▸ **DATASET CONTENT**:

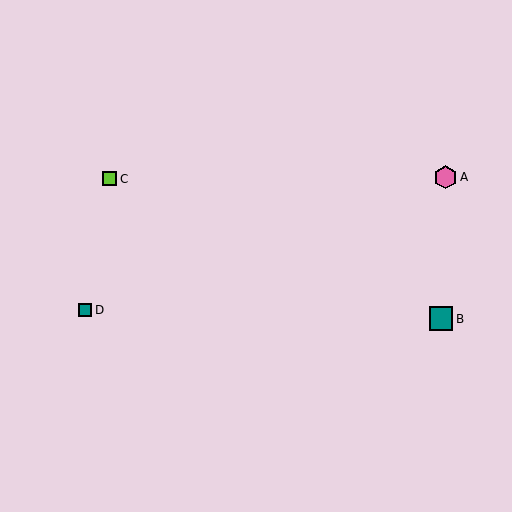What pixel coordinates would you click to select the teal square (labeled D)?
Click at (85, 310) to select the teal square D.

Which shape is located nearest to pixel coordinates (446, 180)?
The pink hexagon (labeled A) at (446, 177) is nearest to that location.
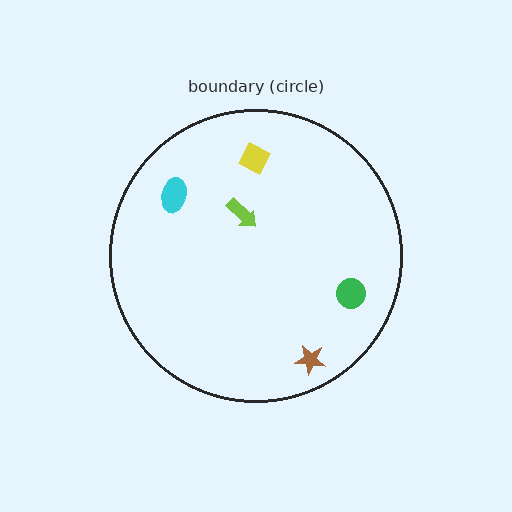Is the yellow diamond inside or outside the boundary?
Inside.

* * *

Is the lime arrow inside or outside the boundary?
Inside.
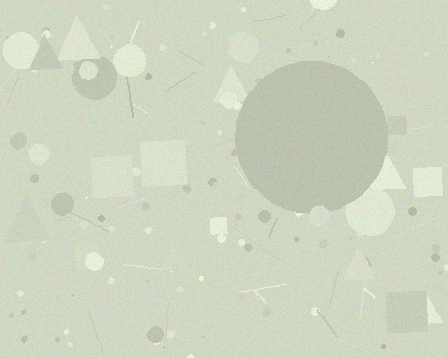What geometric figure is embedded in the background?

▸ **GOAL OF THE EXERCISE**:
Transcribe only the lines above that start at the line containing "Is the lime" and end at the line containing "What geometric figure". Omit pictures.

▸ **TASK OUTPUT**:
Is the lime arrow inside or outside the boundary?
Inside.
What geometric figure is embedded in the background?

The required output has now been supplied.